Start Records supplied

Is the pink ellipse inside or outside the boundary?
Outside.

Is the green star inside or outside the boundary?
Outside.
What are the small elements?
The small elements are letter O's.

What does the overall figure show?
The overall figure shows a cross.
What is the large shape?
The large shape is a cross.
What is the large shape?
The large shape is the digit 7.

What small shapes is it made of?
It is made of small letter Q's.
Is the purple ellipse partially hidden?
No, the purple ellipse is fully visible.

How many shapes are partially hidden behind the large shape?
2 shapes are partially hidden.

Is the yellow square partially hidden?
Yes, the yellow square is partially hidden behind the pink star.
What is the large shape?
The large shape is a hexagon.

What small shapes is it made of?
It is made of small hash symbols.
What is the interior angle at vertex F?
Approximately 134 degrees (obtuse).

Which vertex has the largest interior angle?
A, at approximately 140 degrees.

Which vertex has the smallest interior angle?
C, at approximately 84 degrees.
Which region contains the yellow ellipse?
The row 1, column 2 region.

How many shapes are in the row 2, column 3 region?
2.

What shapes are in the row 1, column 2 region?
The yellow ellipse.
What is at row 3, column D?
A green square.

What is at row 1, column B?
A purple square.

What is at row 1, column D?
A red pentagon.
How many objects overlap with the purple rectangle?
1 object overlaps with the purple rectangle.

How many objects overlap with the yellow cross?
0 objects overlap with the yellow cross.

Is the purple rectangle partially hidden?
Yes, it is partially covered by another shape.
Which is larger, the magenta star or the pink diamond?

End Records supplied
Start Records supplied

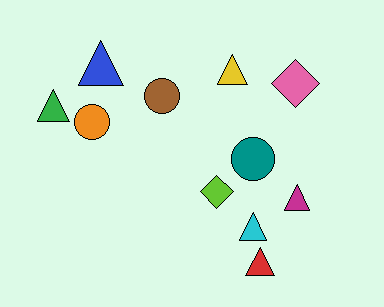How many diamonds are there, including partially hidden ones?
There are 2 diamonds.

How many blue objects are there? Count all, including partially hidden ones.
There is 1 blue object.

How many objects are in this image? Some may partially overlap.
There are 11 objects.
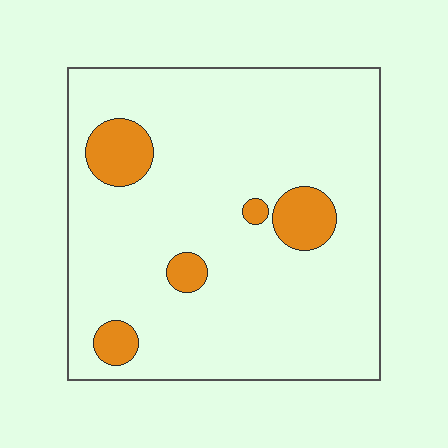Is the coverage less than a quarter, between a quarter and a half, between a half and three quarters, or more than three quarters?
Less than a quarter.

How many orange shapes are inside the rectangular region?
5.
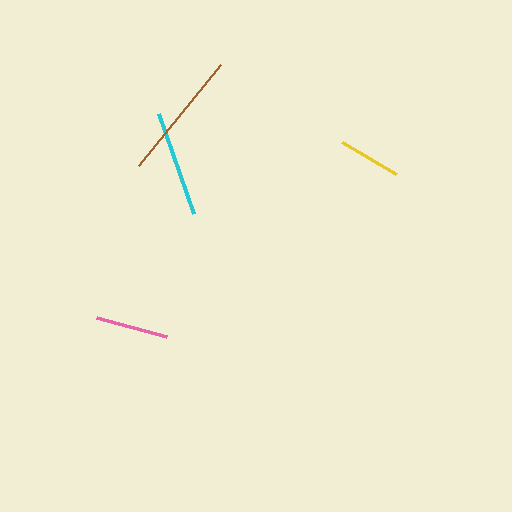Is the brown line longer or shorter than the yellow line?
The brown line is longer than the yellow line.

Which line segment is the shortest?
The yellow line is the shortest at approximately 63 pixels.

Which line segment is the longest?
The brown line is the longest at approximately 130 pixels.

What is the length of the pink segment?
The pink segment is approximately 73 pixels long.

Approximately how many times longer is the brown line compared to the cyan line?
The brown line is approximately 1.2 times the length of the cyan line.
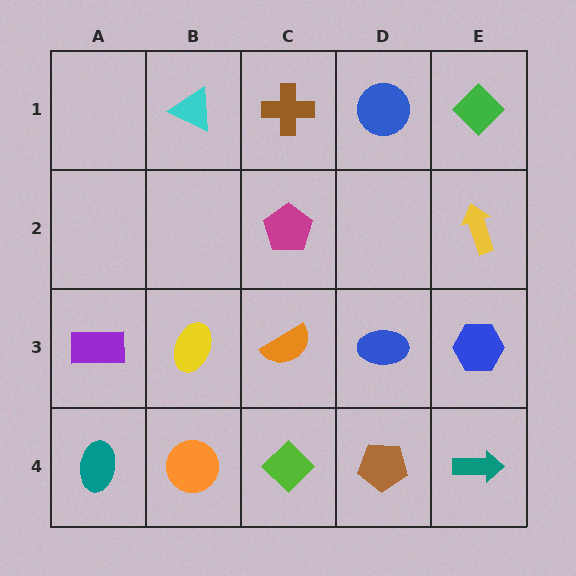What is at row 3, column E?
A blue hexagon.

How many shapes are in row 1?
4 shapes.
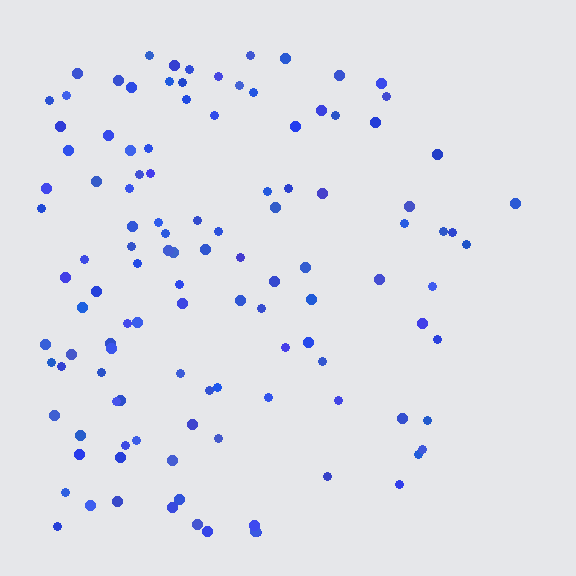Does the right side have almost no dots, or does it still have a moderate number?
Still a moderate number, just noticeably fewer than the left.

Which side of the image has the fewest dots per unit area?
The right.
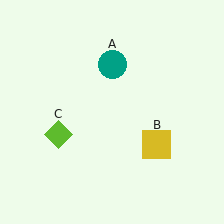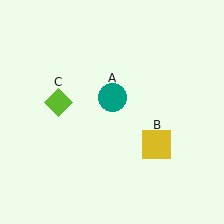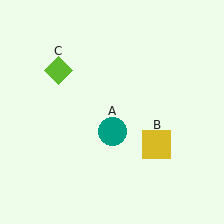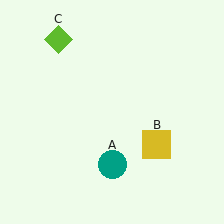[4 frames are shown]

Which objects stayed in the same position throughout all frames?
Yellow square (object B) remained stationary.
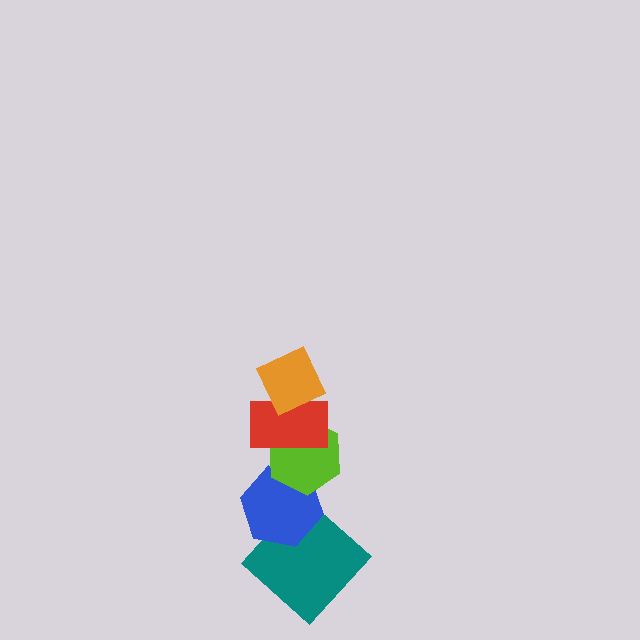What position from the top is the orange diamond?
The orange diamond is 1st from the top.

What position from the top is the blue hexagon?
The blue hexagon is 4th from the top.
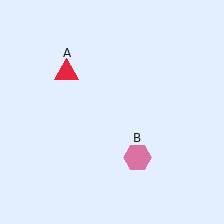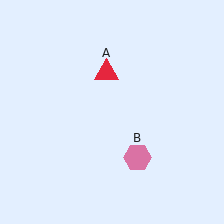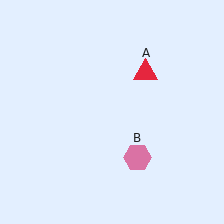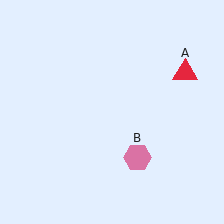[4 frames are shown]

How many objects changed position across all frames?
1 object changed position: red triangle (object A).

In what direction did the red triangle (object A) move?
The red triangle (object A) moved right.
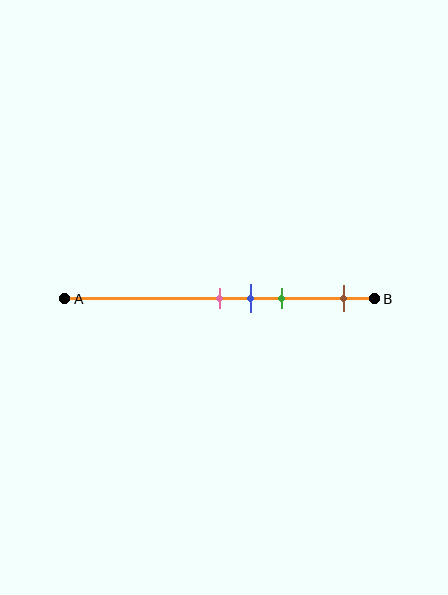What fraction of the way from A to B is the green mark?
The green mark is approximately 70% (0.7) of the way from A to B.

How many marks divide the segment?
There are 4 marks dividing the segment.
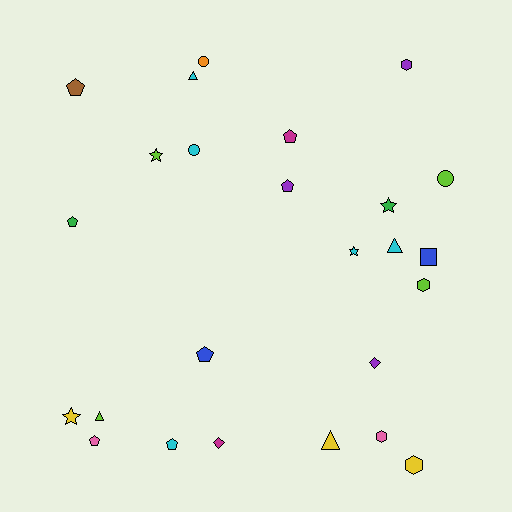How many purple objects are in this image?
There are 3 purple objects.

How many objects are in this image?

End Records supplied

Your objective » Begin at the line that has "Is the pink"; stop after the line that has "Which is larger, the". Copy every line in that span exactly.

Task output »
Is the pink ellipse inside or outside the boundary?
Outside.

Is the green star inside or outside the boundary?
Outside.
What are the small elements?
The small elements are letter O's.

What does the overall figure show?
The overall figure shows a cross.
What is the large shape?
The large shape is a cross.
What is the large shape?
The large shape is the digit 7.

What small shapes is it made of?
It is made of small letter Q's.
Is the purple ellipse partially hidden?
No, the purple ellipse is fully visible.

How many shapes are partially hidden behind the large shape?
2 shapes are partially hidden.

Is the yellow square partially hidden?
Yes, the yellow square is partially hidden behind the pink star.
What is the large shape?
The large shape is a hexagon.

What small shapes is it made of?
It is made of small hash symbols.
What is the interior angle at vertex F?
Approximately 134 degrees (obtuse).

Which vertex has the largest interior angle?
A, at approximately 140 degrees.

Which vertex has the smallest interior angle?
C, at approximately 84 degrees.
Which region contains the yellow ellipse?
The row 1, column 2 region.

How many shapes are in the row 2, column 3 region?
2.

What shapes are in the row 1, column 2 region?
The yellow ellipse.
What is at row 3, column D?
A green square.

What is at row 1, column B?
A purple square.

What is at row 1, column D?
A red pentagon.
How many objects overlap with the purple rectangle?
1 object overlaps with the purple rectangle.

How many objects overlap with the yellow cross?
0 objects overlap with the yellow cross.

Is the purple rectangle partially hidden?
Yes, it is partially covered by another shape.
Which is larger, the magenta star or the pink diamond?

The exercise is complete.